## Task goal
Send each entry back exactly as given, pictures excluded.

─── Information provided

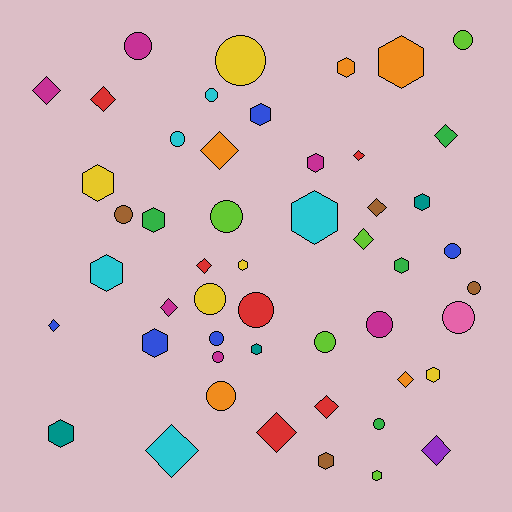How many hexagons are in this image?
There are 17 hexagons.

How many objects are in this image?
There are 50 objects.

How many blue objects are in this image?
There are 5 blue objects.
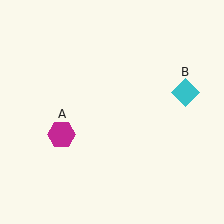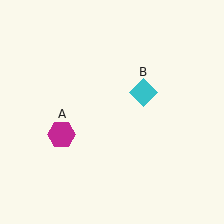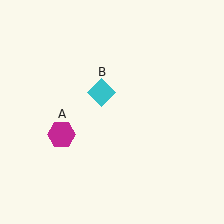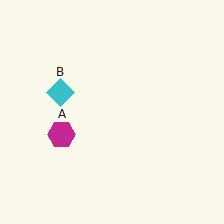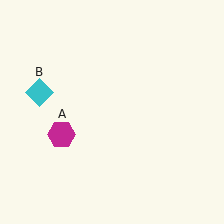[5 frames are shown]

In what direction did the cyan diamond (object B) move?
The cyan diamond (object B) moved left.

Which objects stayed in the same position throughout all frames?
Magenta hexagon (object A) remained stationary.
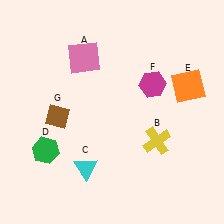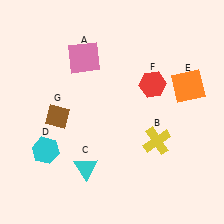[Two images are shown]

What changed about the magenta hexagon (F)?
In Image 1, F is magenta. In Image 2, it changed to red.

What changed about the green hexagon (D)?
In Image 1, D is green. In Image 2, it changed to cyan.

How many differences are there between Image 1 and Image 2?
There are 2 differences between the two images.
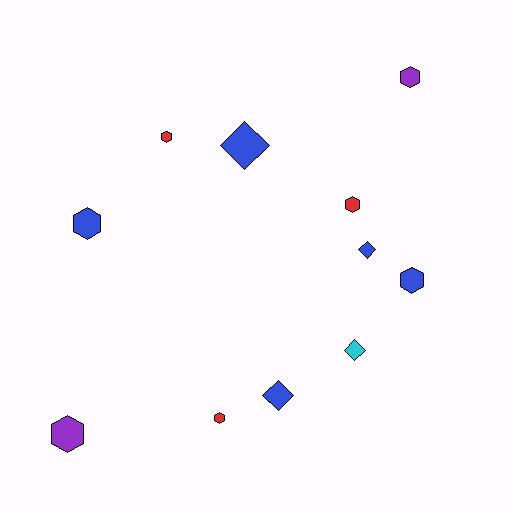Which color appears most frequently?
Blue, with 5 objects.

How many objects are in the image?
There are 11 objects.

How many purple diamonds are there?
There are no purple diamonds.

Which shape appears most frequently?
Hexagon, with 7 objects.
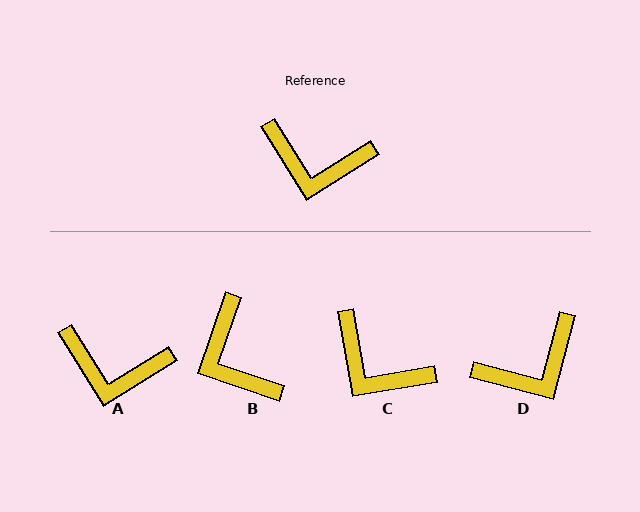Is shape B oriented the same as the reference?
No, it is off by about 51 degrees.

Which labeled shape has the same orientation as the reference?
A.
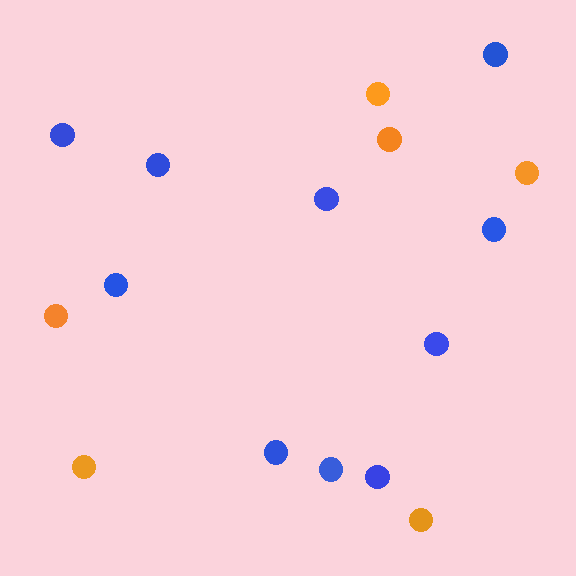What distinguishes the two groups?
There are 2 groups: one group of orange circles (6) and one group of blue circles (10).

──────

## Correct result
How many hexagons are in this image?
There are 17 hexagons.

How many objects are in this image?
There are 50 objects.

How many blue objects are in this image?
There are 5 blue objects.
[5 frames are shown]

In what direction did the cyan diamond (object B) move?
The cyan diamond (object B) moved left.

Which objects stayed in the same position throughout all frames?
Magenta hexagon (object A) remained stationary.
[Two images are shown]

What changed about the magenta hexagon (F)?
In Image 1, F is magenta. In Image 2, it changed to red.

What changed about the green hexagon (D)?
In Image 1, D is green. In Image 2, it changed to cyan.

How many differences are there between Image 1 and Image 2?
There are 2 differences between the two images.
Which color appears most frequently?
Blue, with 5 objects.

How many objects are in the image?
There are 11 objects.

How many purple diamonds are there?
There are no purple diamonds.

Which shape appears most frequently?
Hexagon, with 7 objects.
Is shape B oriented the same as the reference?
No, it is off by about 51 degrees.

Which labeled shape has the same orientation as the reference?
A.
What distinguishes the two groups?
There are 2 groups: one group of orange circles (6) and one group of blue circles (10).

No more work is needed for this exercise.